_What the exercise asks_
Output all entries exactly as they appear and skip the pictures.

_Input data_
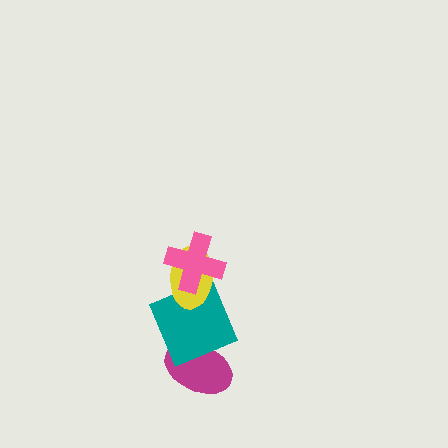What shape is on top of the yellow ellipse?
The pink cross is on top of the yellow ellipse.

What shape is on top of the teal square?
The yellow ellipse is on top of the teal square.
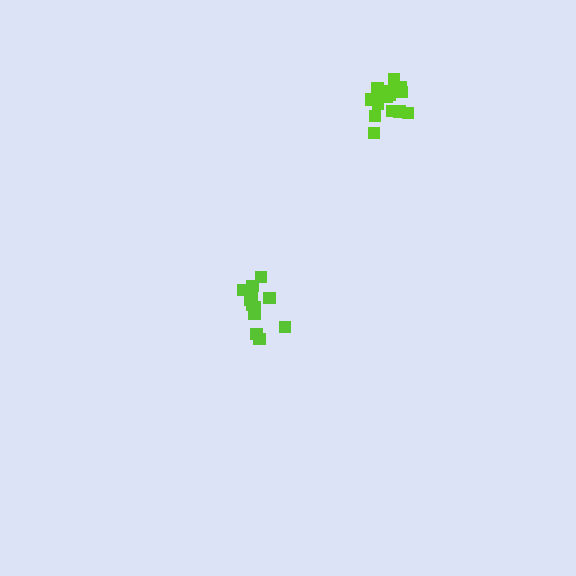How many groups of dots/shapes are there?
There are 2 groups.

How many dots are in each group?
Group 1: 15 dots, Group 2: 12 dots (27 total).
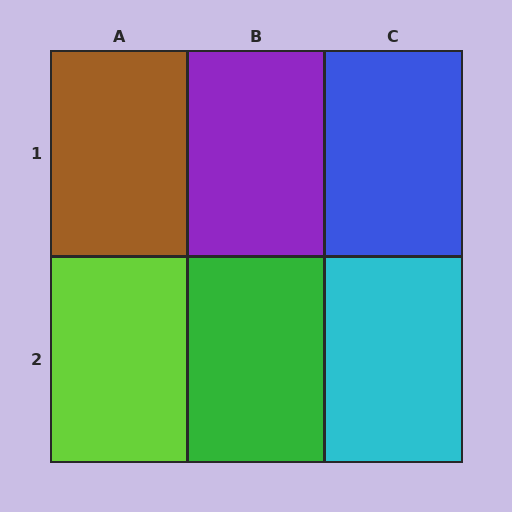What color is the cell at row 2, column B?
Green.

_Task output_
What shape is on top of the yellow ellipse?
The pink cross is on top of the yellow ellipse.

What shape is on top of the teal square?
The yellow ellipse is on top of the teal square.
How many groups of dots/shapes are there?
There are 2 groups.

How many dots are in each group?
Group 1: 15 dots, Group 2: 12 dots (27 total).
What color is the cell at row 2, column B?
Green.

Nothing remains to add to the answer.